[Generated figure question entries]
>> START

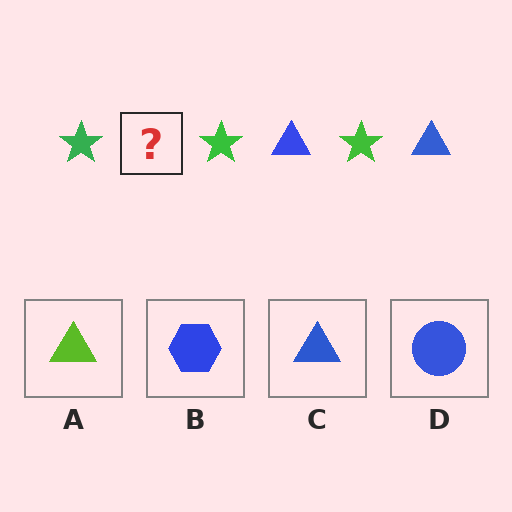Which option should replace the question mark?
Option C.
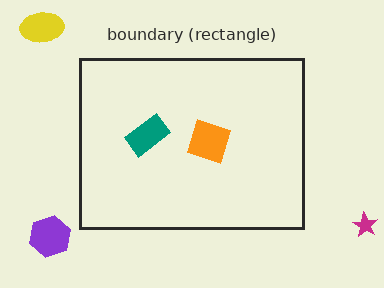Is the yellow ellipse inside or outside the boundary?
Outside.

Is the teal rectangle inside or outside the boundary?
Inside.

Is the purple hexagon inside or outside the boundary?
Outside.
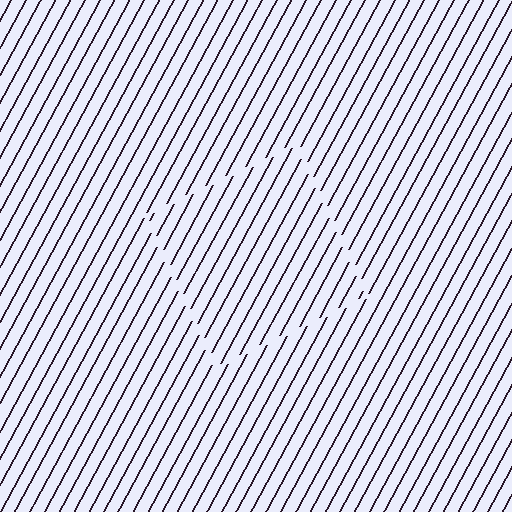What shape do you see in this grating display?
An illusory square. The interior of the shape contains the same grating, shifted by half a period — the contour is defined by the phase discontinuity where line-ends from the inner and outer gratings abut.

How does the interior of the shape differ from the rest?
The interior of the shape contains the same grating, shifted by half a period — the contour is defined by the phase discontinuity where line-ends from the inner and outer gratings abut.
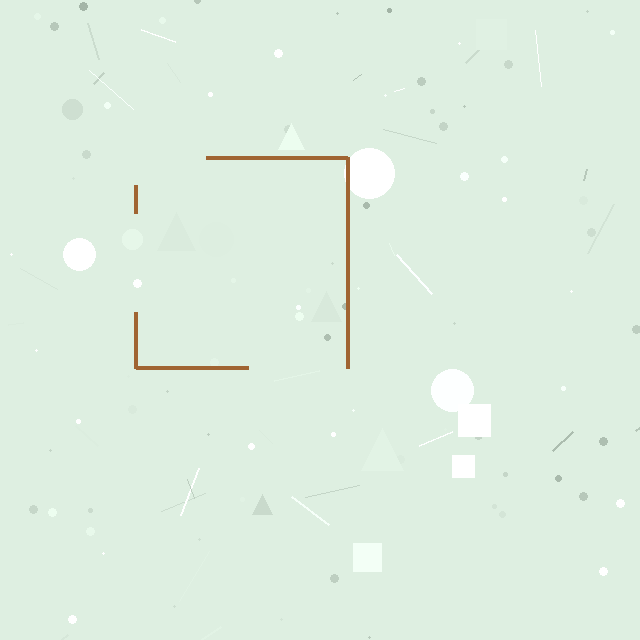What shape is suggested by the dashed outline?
The dashed outline suggests a square.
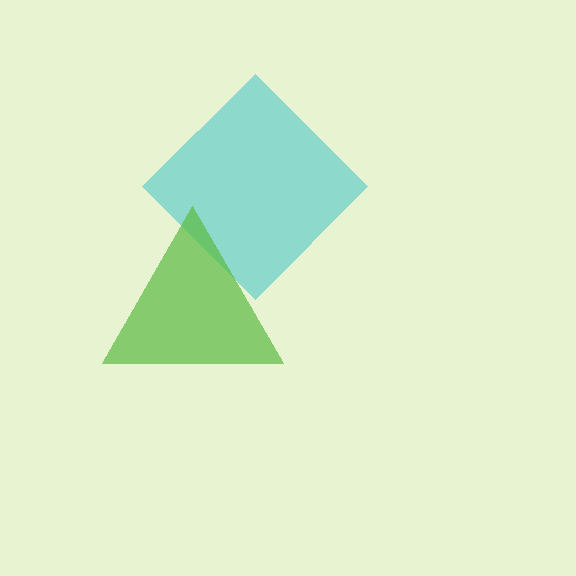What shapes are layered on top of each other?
The layered shapes are: a cyan diamond, a lime triangle.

>> END

What to do
Copy the listing word for word, excluding its pictures.

Answer to this task
Which option should replace the question mark?
Option C.
Is the yellow ellipse inside or outside the boundary?
Outside.

Is the teal rectangle inside or outside the boundary?
Inside.

Is the purple hexagon inside or outside the boundary?
Outside.
What shape do you see in this grating display?
An illusory square. The interior of the shape contains the same grating, shifted by half a period — the contour is defined by the phase discontinuity where line-ends from the inner and outer gratings abut.

How does the interior of the shape differ from the rest?
The interior of the shape contains the same grating, shifted by half a period — the contour is defined by the phase discontinuity where line-ends from the inner and outer gratings abut.
What shape is suggested by the dashed outline?
The dashed outline suggests a square.
What shapes are layered on top of each other?
The layered shapes are: a cyan diamond, a lime triangle.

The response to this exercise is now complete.